* _Exercise directions_
Exclude the pictures and return every line exactly as written.

Questions about pictured shapes:

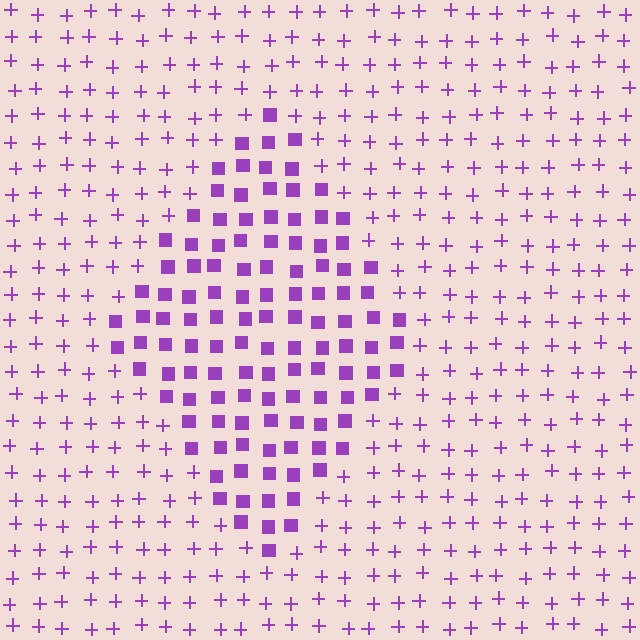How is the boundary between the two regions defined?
The boundary is defined by a change in element shape: squares inside vs. plus signs outside. All elements share the same color and spacing.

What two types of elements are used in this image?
The image uses squares inside the diamond region and plus signs outside it.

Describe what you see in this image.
The image is filled with small purple elements arranged in a uniform grid. A diamond-shaped region contains squares, while the surrounding area contains plus signs. The boundary is defined purely by the change in element shape.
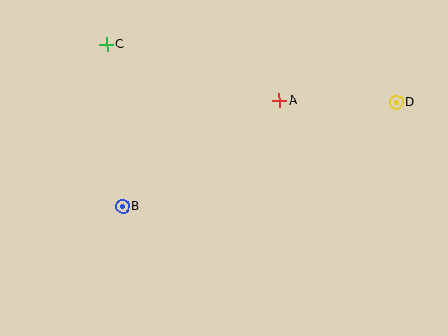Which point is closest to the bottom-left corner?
Point B is closest to the bottom-left corner.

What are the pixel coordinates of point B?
Point B is at (122, 207).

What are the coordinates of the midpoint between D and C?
The midpoint between D and C is at (252, 74).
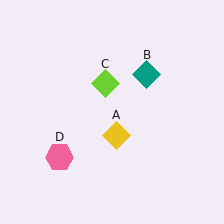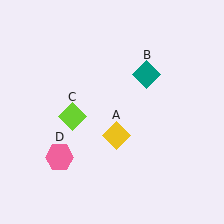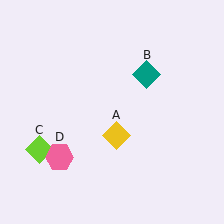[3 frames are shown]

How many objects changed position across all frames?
1 object changed position: lime diamond (object C).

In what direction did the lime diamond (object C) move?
The lime diamond (object C) moved down and to the left.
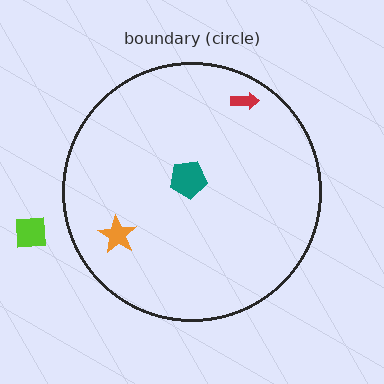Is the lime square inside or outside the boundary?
Outside.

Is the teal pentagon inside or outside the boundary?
Inside.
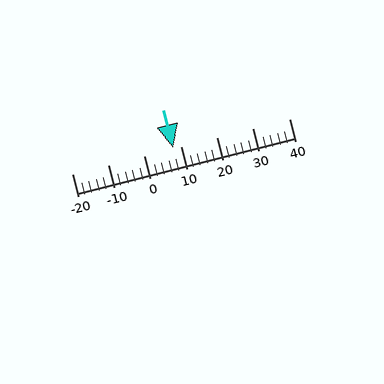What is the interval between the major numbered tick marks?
The major tick marks are spaced 10 units apart.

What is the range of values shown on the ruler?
The ruler shows values from -20 to 40.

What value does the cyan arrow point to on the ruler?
The cyan arrow points to approximately 8.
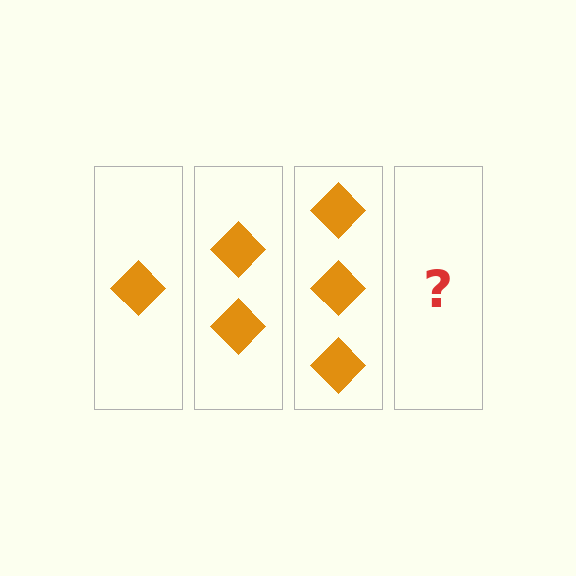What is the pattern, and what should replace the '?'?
The pattern is that each step adds one more diamond. The '?' should be 4 diamonds.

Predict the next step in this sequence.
The next step is 4 diamonds.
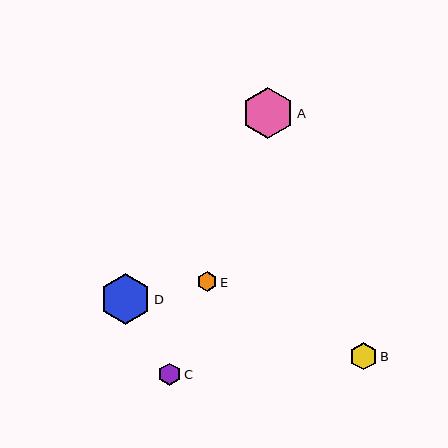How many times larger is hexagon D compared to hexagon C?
Hexagon D is approximately 2.3 times the size of hexagon C.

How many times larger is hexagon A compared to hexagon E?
Hexagon A is approximately 2.5 times the size of hexagon E.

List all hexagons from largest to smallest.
From largest to smallest: A, D, B, C, E.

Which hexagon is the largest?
Hexagon A is the largest with a size of approximately 51 pixels.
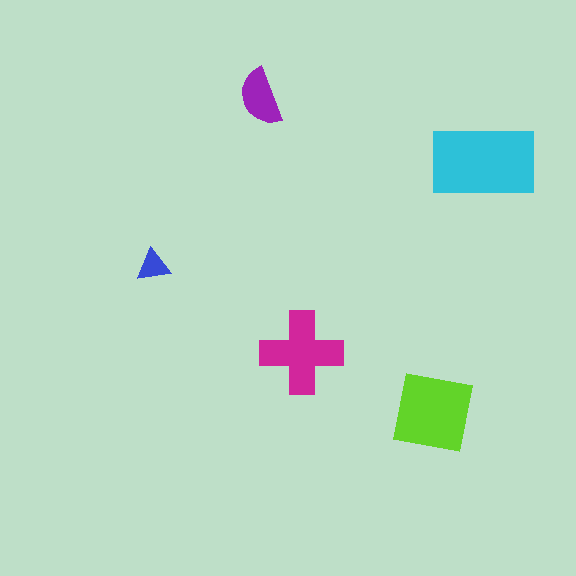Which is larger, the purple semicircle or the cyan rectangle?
The cyan rectangle.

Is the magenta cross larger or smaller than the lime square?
Smaller.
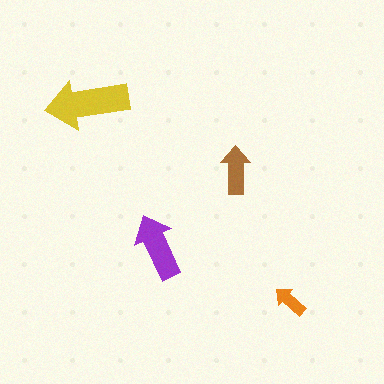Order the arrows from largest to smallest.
the yellow one, the purple one, the brown one, the orange one.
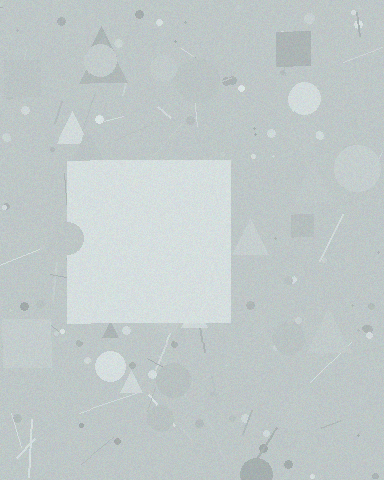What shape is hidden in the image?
A square is hidden in the image.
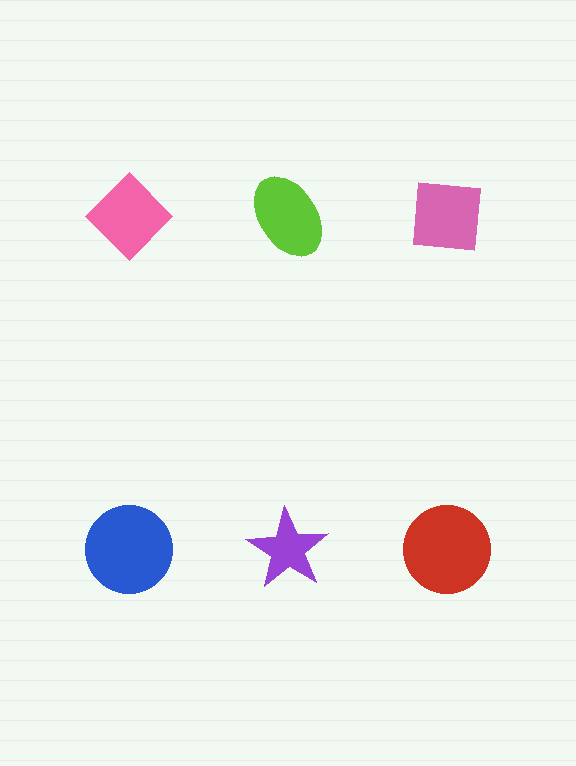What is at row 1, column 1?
A pink diamond.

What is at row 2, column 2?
A purple star.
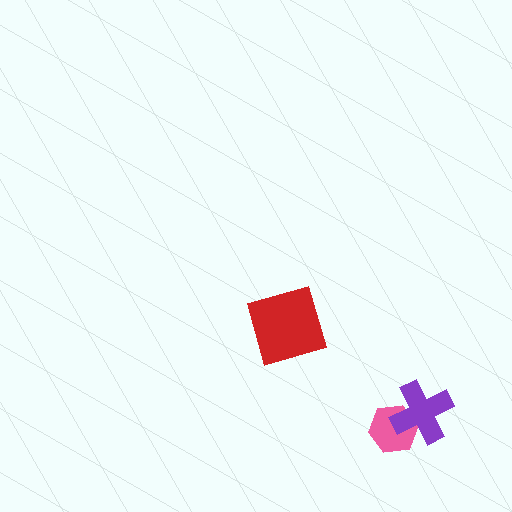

* _Answer for this exercise_
How is the boundary between the two regions defined?
The boundary is defined by a change in element shape: squares inside vs. plus signs outside. All elements share the same color and spacing.

What two types of elements are used in this image?
The image uses squares inside the diamond region and plus signs outside it.

Describe what you see in this image.
The image is filled with small purple elements arranged in a uniform grid. A diamond-shaped region contains squares, while the surrounding area contains plus signs. The boundary is defined purely by the change in element shape.
Which point is closest to the bottom-left corner?
Point B is closest to the bottom-left corner.

What are the pixel coordinates of point B?
Point B is at (122, 207).

What are the coordinates of the midpoint between D and C?
The midpoint between D and C is at (252, 74).
[3 frames are shown]

How many objects changed position across all frames?
1 object changed position: lime diamond (object C).

In what direction did the lime diamond (object C) move?
The lime diamond (object C) moved down and to the left.
Is the lime square inside or outside the boundary?
Outside.

Is the teal pentagon inside or outside the boundary?
Inside.
What is the interval between the major numbered tick marks?
The major tick marks are spaced 10 units apart.

What is the range of values shown on the ruler?
The ruler shows values from -20 to 40.

What value does the cyan arrow point to on the ruler?
The cyan arrow points to approximately 8.
What is the pattern, and what should replace the '?'?
The pattern is that each step adds one more diamond. The '?' should be 4 diamonds.

Predict the next step in this sequence.
The next step is 4 diamonds.
How many times larger is hexagon D compared to hexagon C?
Hexagon D is approximately 2.3 times the size of hexagon C.

How many times larger is hexagon A compared to hexagon E?
Hexagon A is approximately 2.5 times the size of hexagon E.

List all hexagons from largest to smallest.
From largest to smallest: A, D, B, C, E.

Which hexagon is the largest?
Hexagon A is the largest with a size of approximately 51 pixels.
Which is larger, the purple semicircle or the cyan rectangle?
The cyan rectangle.

Is the magenta cross larger or smaller than the lime square?
Smaller.
Order the arrows from largest to smallest.
the yellow one, the purple one, the brown one, the orange one.
What shape is hidden in the image?
A square is hidden in the image.
What is at row 1, column 1?
A pink diamond.

What is at row 2, column 2?
A purple star.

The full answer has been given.